Synthetic figure question data
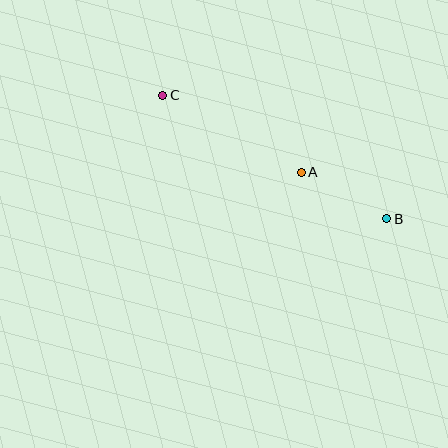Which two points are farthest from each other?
Points B and C are farthest from each other.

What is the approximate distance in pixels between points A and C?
The distance between A and C is approximately 159 pixels.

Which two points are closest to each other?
Points A and B are closest to each other.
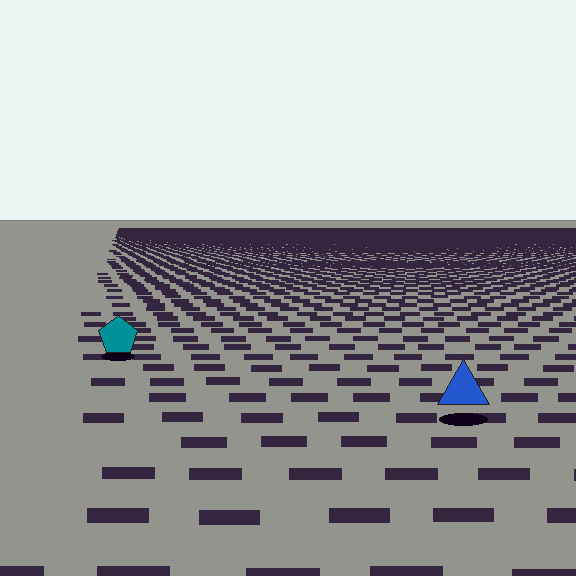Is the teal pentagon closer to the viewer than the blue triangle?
No. The blue triangle is closer — you can tell from the texture gradient: the ground texture is coarser near it.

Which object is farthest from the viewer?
The teal pentagon is farthest from the viewer. It appears smaller and the ground texture around it is denser.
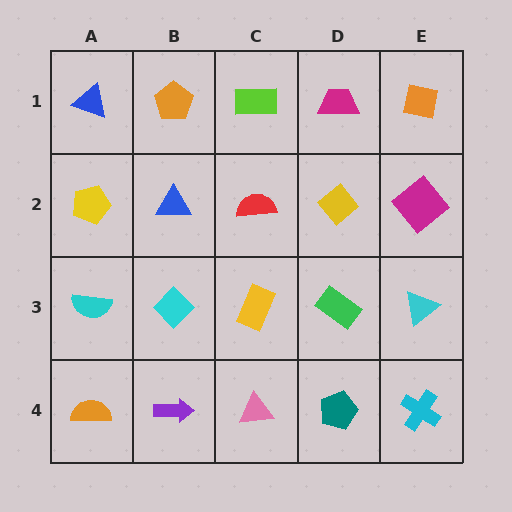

__Short problem__
Copy the records exactly. Skip the pictures.

__Answer to the problem__
Which two points are farthest from each other?
Points B and C are farthest from each other.

What is the approximate distance in pixels between points A and C?
The distance between A and C is approximately 159 pixels.

Which two points are closest to each other?
Points A and B are closest to each other.
Is the teal pentagon closer to the viewer than the blue triangle?
No. The blue triangle is closer — you can tell from the texture gradient: the ground texture is coarser near it.

Which object is farthest from the viewer?
The teal pentagon is farthest from the viewer. It appears smaller and the ground texture around it is denser.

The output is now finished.